:: Input ::

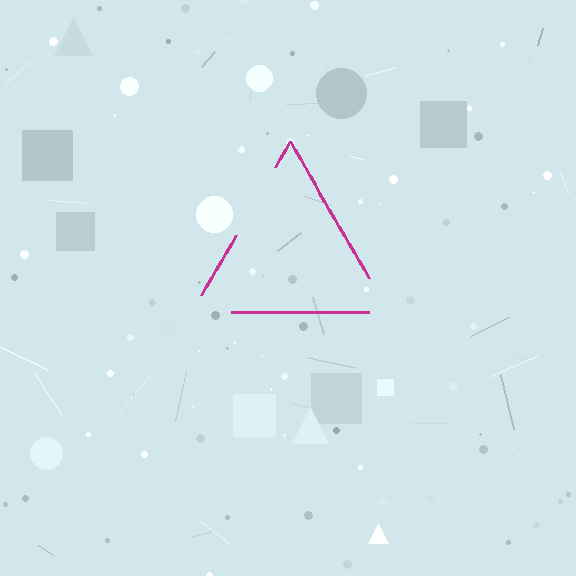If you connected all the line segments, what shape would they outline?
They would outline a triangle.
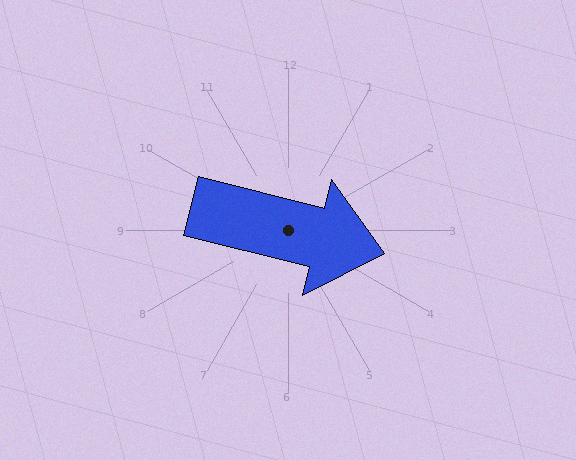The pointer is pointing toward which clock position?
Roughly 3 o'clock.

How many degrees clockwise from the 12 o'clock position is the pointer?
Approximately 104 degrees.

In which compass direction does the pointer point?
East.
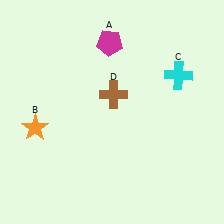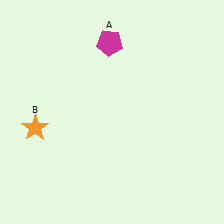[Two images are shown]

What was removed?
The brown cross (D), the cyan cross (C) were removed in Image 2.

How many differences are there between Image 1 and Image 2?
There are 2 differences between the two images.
---
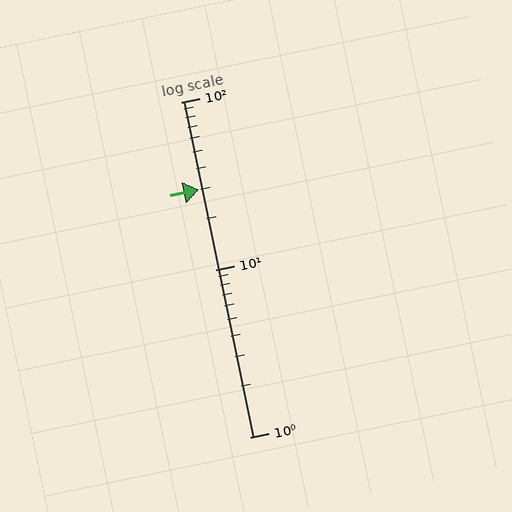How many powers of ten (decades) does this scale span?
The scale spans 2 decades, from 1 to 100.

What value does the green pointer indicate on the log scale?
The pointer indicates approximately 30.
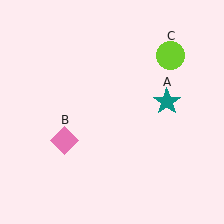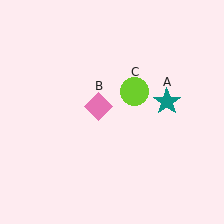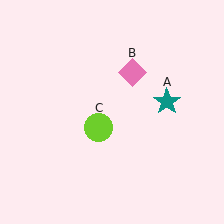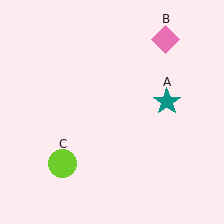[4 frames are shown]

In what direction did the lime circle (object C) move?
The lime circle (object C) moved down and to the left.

:: What is needed ::
Quote the lines above exactly, starting with the one that has "If you connected" and ending with the one that has "[Two images are shown]"; drop the pictures and include nothing else.

:: Exercise response ::
If you connected all the line segments, what shape would they outline?
They would outline a triangle.
The pointer is pointing toward which clock position?
Roughly 3 o'clock.

How many degrees clockwise from the 12 o'clock position is the pointer?
Approximately 104 degrees.

In which compass direction does the pointer point?
East.
[Two images are shown]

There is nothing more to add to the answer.